[start of DATASET RECORDS]

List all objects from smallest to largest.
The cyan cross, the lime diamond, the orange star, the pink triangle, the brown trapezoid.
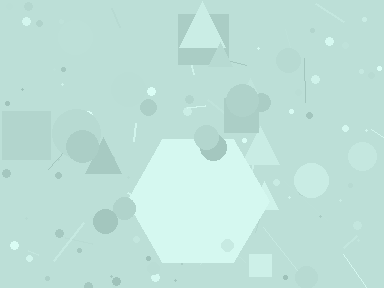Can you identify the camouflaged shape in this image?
The camouflaged shape is a hexagon.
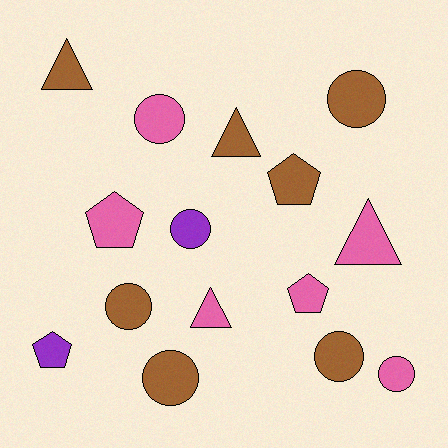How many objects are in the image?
There are 15 objects.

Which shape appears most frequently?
Circle, with 7 objects.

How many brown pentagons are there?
There is 1 brown pentagon.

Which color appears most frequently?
Brown, with 7 objects.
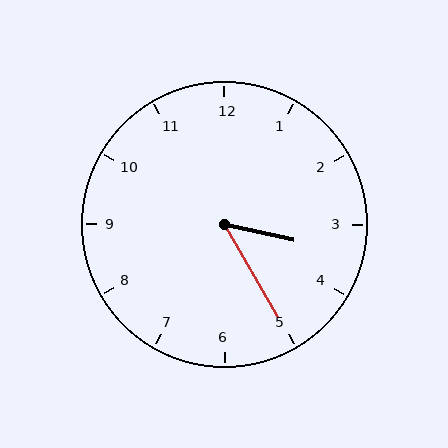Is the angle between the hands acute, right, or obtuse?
It is acute.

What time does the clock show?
3:25.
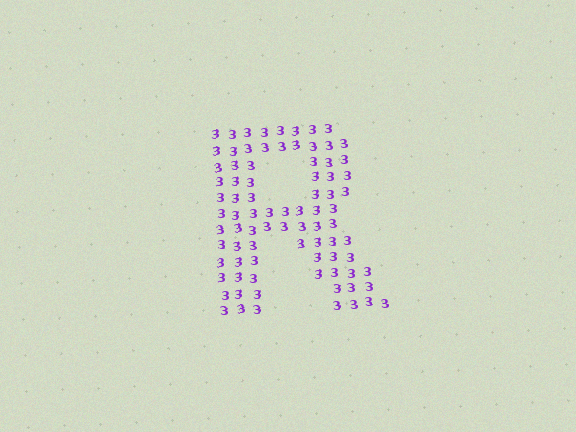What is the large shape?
The large shape is the letter R.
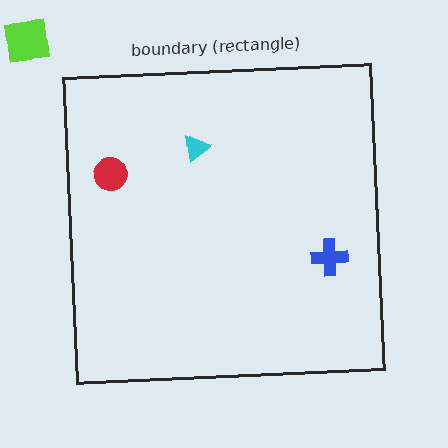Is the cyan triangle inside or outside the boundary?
Inside.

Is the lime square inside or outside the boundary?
Outside.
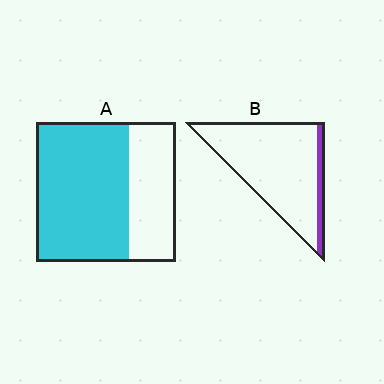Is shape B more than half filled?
No.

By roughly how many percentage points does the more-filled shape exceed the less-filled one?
By roughly 55 percentage points (A over B).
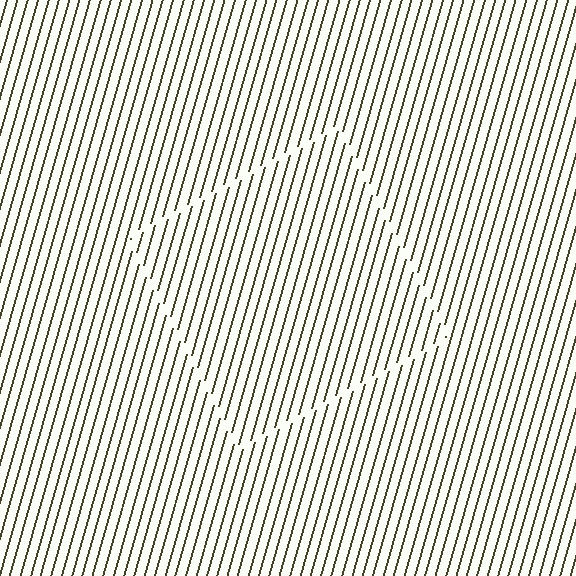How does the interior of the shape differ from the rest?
The interior of the shape contains the same grating, shifted by half a period — the contour is defined by the phase discontinuity where line-ends from the inner and outer gratings abut.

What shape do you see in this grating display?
An illusory square. The interior of the shape contains the same grating, shifted by half a period — the contour is defined by the phase discontinuity where line-ends from the inner and outer gratings abut.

[end of DATASET RECORDS]

Transcribe the entries above verbatim, omitting their pictures.

EXERCISE ANSWER »
List all objects from smallest to largest.
The cyan cross, the lime diamond, the orange star, the pink triangle, the brown trapezoid.
Can you identify the camouflaged shape in this image?
The camouflaged shape is a hexagon.
How many objects are in the image?
There are 15 objects.

Which shape appears most frequently?
Circle, with 7 objects.

How many brown pentagons are there?
There is 1 brown pentagon.

Which color appears most frequently?
Brown, with 7 objects.
Is the angle between the hands acute, right, or obtuse?
It is acute.

What time does the clock show?
3:25.
What is the large shape?
The large shape is the letter R.
Is the cyan triangle inside or outside the boundary?
Inside.

Is the lime square inside or outside the boundary?
Outside.
Is shape B more than half filled?
No.

By roughly how many percentage points does the more-filled shape exceed the less-filled one?
By roughly 55 percentage points (A over B).
How does the interior of the shape differ from the rest?
The interior of the shape contains the same grating, shifted by half a period — the contour is defined by the phase discontinuity where line-ends from the inner and outer gratings abut.

What shape do you see in this grating display?
An illusory square. The interior of the shape contains the same grating, shifted by half a period — the contour is defined by the phase discontinuity where line-ends from the inner and outer gratings abut.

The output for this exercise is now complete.